** Begin **

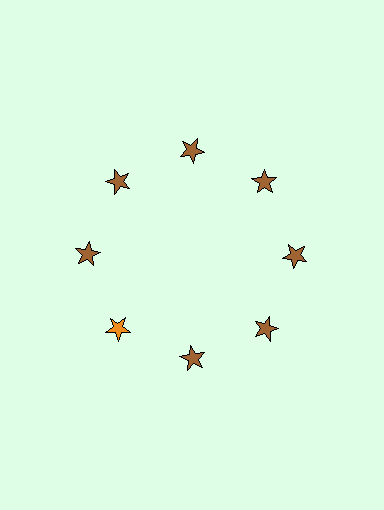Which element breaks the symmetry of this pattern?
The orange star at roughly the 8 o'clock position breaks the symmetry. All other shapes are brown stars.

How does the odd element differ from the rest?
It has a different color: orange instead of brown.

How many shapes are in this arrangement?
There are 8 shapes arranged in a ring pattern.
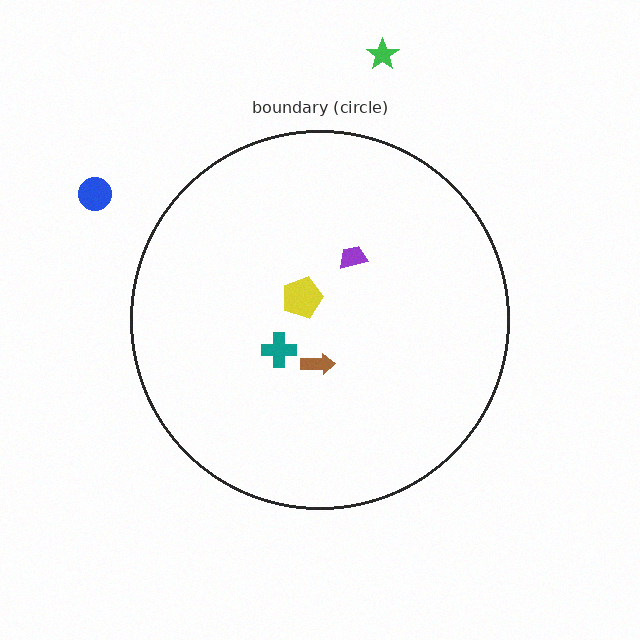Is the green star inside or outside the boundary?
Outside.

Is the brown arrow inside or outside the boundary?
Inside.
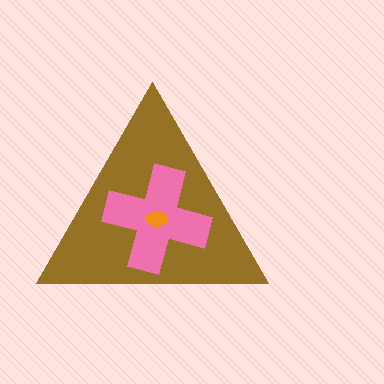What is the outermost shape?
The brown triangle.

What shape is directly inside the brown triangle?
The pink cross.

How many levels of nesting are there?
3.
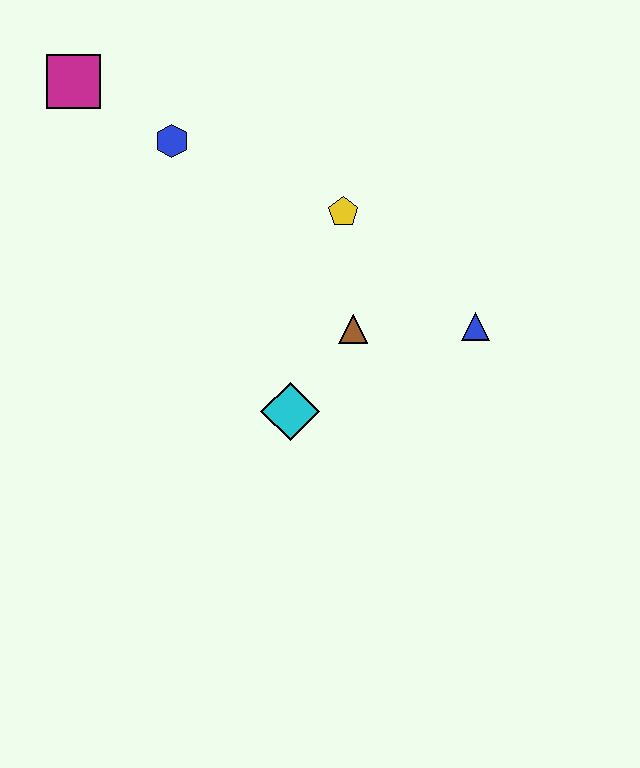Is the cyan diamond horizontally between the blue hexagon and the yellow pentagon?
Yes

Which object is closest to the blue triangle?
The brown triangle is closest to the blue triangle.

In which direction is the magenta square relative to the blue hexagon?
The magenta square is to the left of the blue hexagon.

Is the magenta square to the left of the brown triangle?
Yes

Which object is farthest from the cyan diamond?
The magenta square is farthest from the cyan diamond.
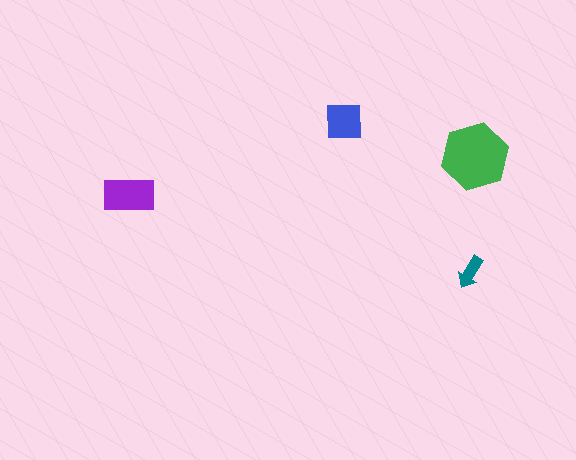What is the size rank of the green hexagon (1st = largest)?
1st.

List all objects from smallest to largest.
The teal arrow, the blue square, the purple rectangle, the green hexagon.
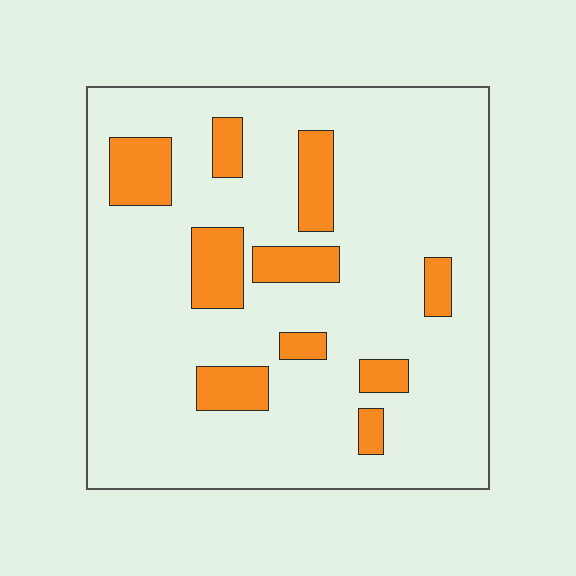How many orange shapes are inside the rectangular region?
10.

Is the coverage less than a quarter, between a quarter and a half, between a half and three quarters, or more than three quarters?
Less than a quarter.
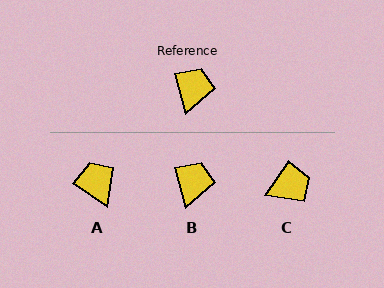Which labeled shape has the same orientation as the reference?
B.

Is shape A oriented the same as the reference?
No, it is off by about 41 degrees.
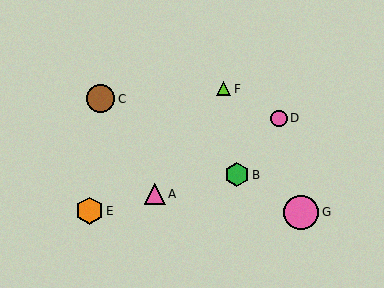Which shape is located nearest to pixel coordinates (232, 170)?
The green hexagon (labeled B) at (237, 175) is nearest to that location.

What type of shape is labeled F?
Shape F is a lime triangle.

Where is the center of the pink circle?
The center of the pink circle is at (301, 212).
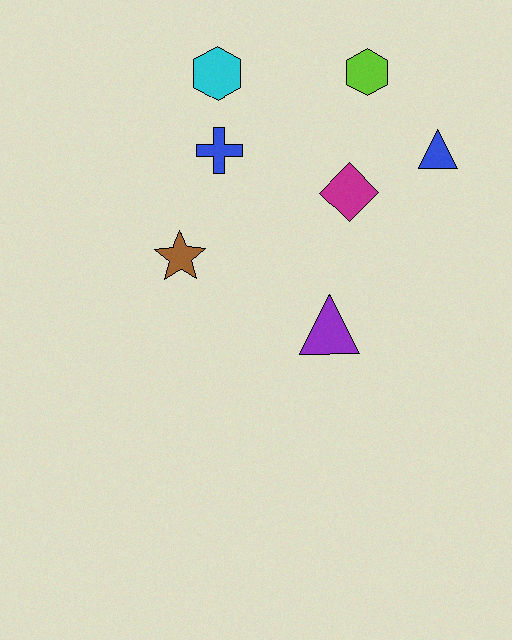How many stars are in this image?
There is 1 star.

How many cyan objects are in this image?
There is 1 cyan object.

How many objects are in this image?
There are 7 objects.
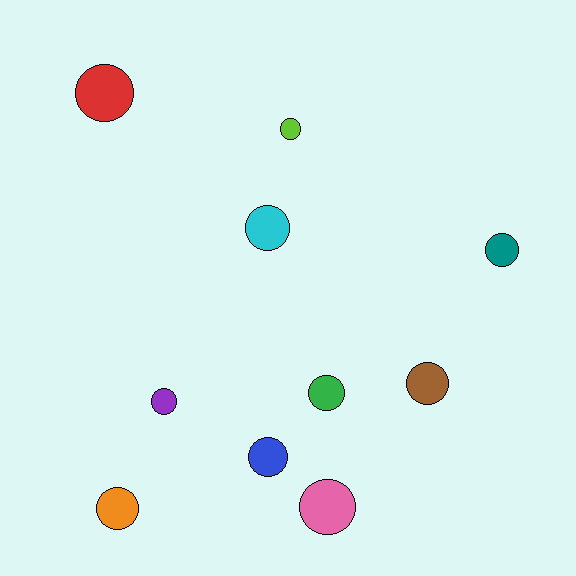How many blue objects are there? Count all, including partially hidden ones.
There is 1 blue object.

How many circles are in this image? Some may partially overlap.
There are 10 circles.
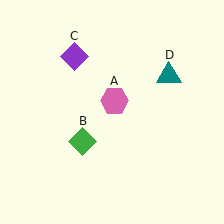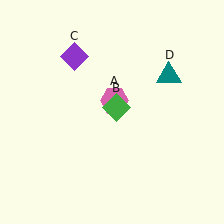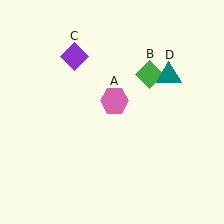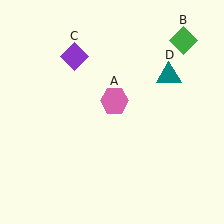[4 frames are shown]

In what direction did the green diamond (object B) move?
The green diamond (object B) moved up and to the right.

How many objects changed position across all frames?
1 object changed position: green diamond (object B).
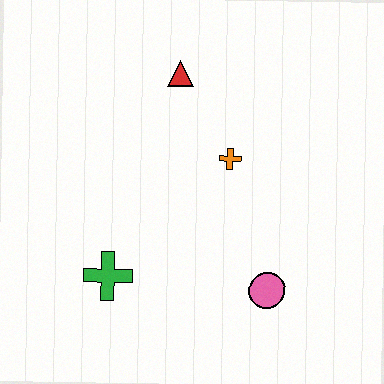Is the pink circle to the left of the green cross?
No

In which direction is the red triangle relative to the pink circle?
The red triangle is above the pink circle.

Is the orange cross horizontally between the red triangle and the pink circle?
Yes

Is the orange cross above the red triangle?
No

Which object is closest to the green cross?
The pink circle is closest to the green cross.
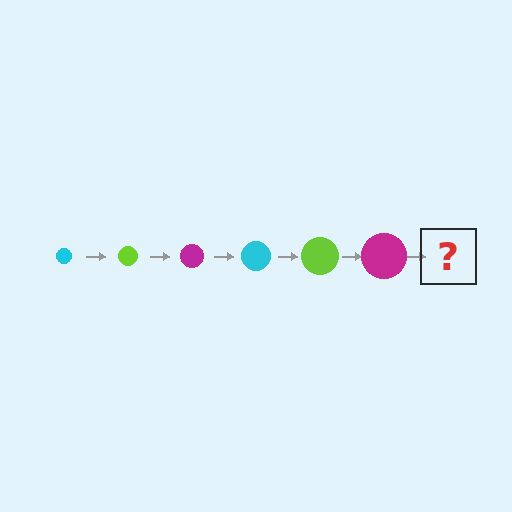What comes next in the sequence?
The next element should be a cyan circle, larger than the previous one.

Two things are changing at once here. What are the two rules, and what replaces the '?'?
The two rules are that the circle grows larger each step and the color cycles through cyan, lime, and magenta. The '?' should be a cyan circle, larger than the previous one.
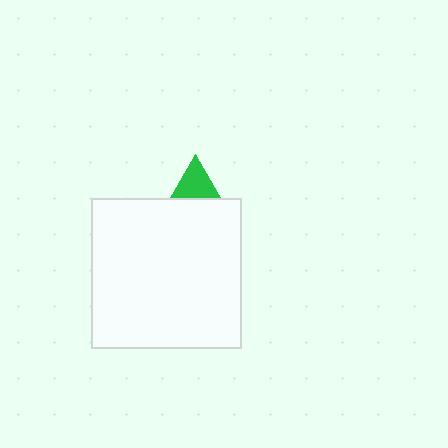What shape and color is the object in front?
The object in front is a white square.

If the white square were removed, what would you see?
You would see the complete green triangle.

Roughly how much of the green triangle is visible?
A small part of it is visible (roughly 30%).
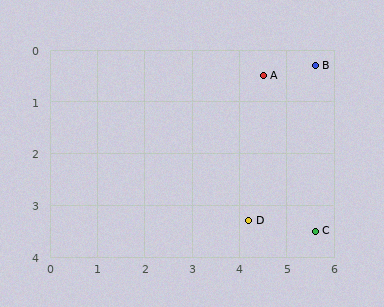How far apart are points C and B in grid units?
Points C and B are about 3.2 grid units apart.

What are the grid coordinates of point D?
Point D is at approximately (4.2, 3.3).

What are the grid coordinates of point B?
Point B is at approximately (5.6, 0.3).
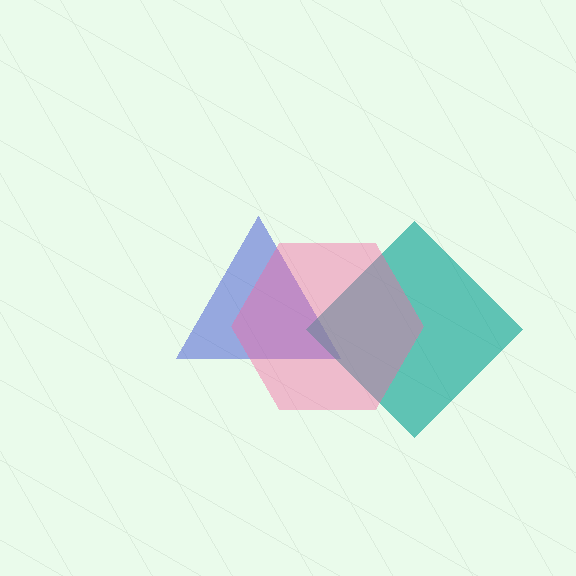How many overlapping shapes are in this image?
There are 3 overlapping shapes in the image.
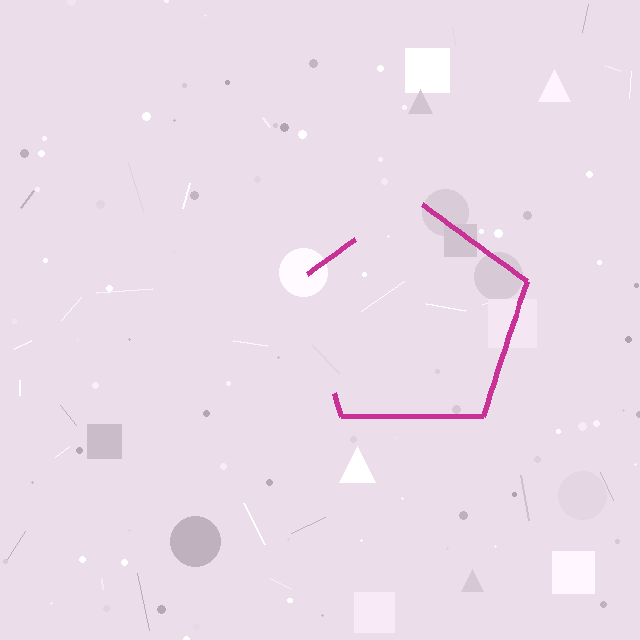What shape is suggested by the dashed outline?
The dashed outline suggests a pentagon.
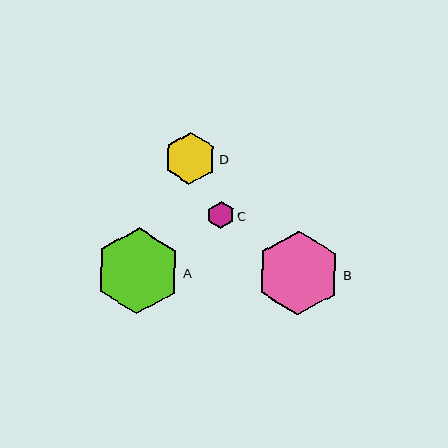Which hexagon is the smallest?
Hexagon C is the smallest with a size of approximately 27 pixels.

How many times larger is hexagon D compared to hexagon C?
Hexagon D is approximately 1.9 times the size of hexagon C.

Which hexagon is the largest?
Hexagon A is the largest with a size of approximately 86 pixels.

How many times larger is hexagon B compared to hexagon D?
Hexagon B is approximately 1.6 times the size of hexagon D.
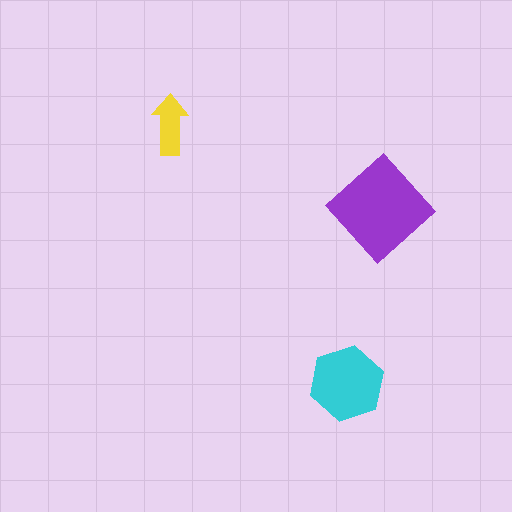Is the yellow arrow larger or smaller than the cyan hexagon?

** End **

Each entry gets copied exactly; the pictures stay out.

Which element breaks the symmetry of this pattern?
The orange star at roughly the 8 o'clock position breaks the symmetry. All other shapes are brown stars.

How does the odd element differ from the rest?
It has a different color: orange instead of brown.

How many shapes are in this arrangement?
There are 8 shapes arranged in a ring pattern.
Is the green star inside or outside the boundary?
Outside.

Is the brown arrow inside or outside the boundary?
Inside.
What is the outermost shape?
The brown triangle.

What shape is directly inside the brown triangle?
The pink cross.

How many levels of nesting are there?
3.
Is the cyan diamond horizontally between the blue hexagon and the yellow pentagon?
Yes

Which object is closest to the blue triangle?
The brown triangle is closest to the blue triangle.

In which direction is the magenta square relative to the blue hexagon?
The magenta square is to the left of the blue hexagon.

Is the magenta square to the left of the brown triangle?
Yes

Which object is farthest from the cyan diamond?
The magenta square is farthest from the cyan diamond.
What is the size rank of the green hexagon (1st = largest)?
1st.

List all objects from smallest to largest.
The teal arrow, the blue square, the purple rectangle, the green hexagon.
How many orange shapes are inside the rectangular region?
10.

Is the coverage less than a quarter, between a quarter and a half, between a half and three quarters, or more than three quarters?
Less than a quarter.
Which labeled shape has the same orientation as the reference?
B.

Is shape A oriented the same as the reference?
No, it is off by about 41 degrees.
Which shape is located nearest to pixel coordinates (232, 170)?
The green hexagon (labeled B) at (237, 175) is nearest to that location.

What type of shape is labeled F?
Shape F is a lime triangle.

Where is the center of the pink circle?
The center of the pink circle is at (301, 212).
How many stars are in this image?
There is 1 star.

How many cyan objects are in this image?
There is 1 cyan object.

How many objects are in this image?
There are 7 objects.
How many blue objects are there? Count all, including partially hidden ones.
There is 1 blue object.

How many circles are in this image? Some may partially overlap.
There are 10 circles.
[4 frames are shown]

In what direction did the green diamond (object B) move?
The green diamond (object B) moved up and to the right.

How many objects changed position across all frames?
1 object changed position: green diamond (object B).
Is the pink circle to the left of the green cross?
No

In which direction is the red triangle relative to the pink circle?
The red triangle is above the pink circle.

Is the orange cross horizontally between the red triangle and the pink circle?
Yes

Is the orange cross above the red triangle?
No

Which object is closest to the green cross?
The pink circle is closest to the green cross.
What comes next in the sequence?
The next element should be a cyan circle, larger than the previous one.

Two things are changing at once here. What are the two rules, and what replaces the '?'?
The two rules are that the circle grows larger each step and the color cycles through cyan, lime, and magenta. The '?' should be a cyan circle, larger than the previous one.
What shape and color is the object in front?
The object in front is a white square.

If the white square were removed, what would you see?
You would see the complete green triangle.

Roughly how much of the green triangle is visible?
A small part of it is visible (roughly 30%).
How far apart are points C and B in grid units?
Points C and B are about 3.2 grid units apart.

What are the grid coordinates of point D?
Point D is at approximately (4.2, 3.3).

What are the grid coordinates of point B?
Point B is at approximately (5.6, 0.3).
How many overlapping shapes are in this image?
There are 3 overlapping shapes in the image.
What shape is suggested by the dashed outline?
The dashed outline suggests a pentagon.
Which hexagon is the smallest?
Hexagon C is the smallest with a size of approximately 27 pixels.

How many times larger is hexagon D compared to hexagon C?
Hexagon D is approximately 1.9 times the size of hexagon C.

Which hexagon is the largest?
Hexagon A is the largest with a size of approximately 86 pixels.

How many times larger is hexagon B compared to hexagon D?
Hexagon B is approximately 1.6 times the size of hexagon D.
Is the yellow arrow larger or smaller than the cyan hexagon?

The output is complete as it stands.